* BEGIN Data excerpts *
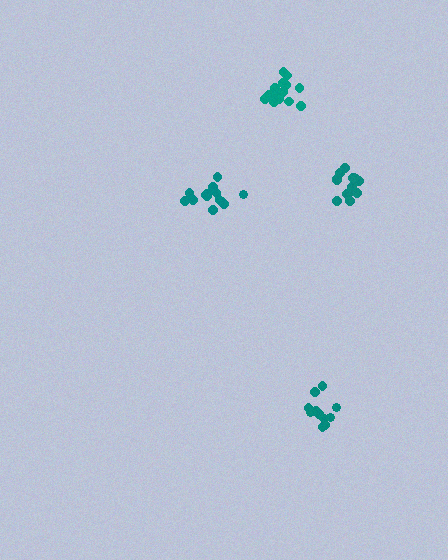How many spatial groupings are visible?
There are 4 spatial groupings.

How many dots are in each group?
Group 1: 15 dots, Group 2: 14 dots, Group 3: 11 dots, Group 4: 14 dots (54 total).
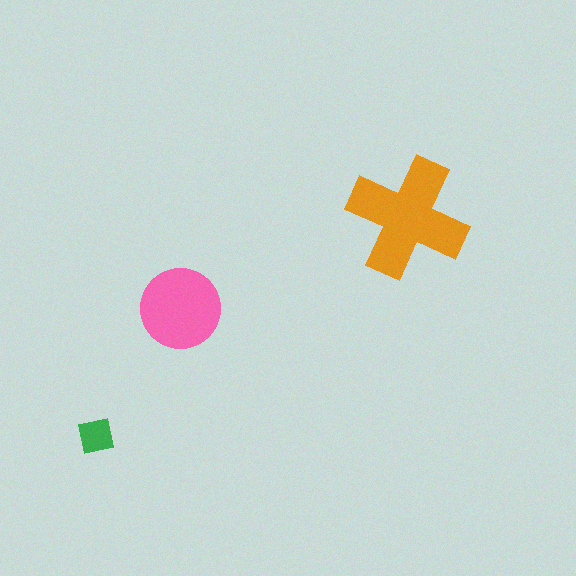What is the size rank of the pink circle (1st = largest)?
2nd.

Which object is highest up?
The orange cross is topmost.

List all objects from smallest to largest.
The green square, the pink circle, the orange cross.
* END Data excerpts *
Written problem: Each line from the one containing "What is the" through the last line of the listing is to be given again exactly, with no pictures and no other lines.

Output below:
What is the size rank of the pink circle (1st = largest)?
2nd.

Which object is highest up?
The orange cross is topmost.

List all objects from smallest to largest.
The green square, the pink circle, the orange cross.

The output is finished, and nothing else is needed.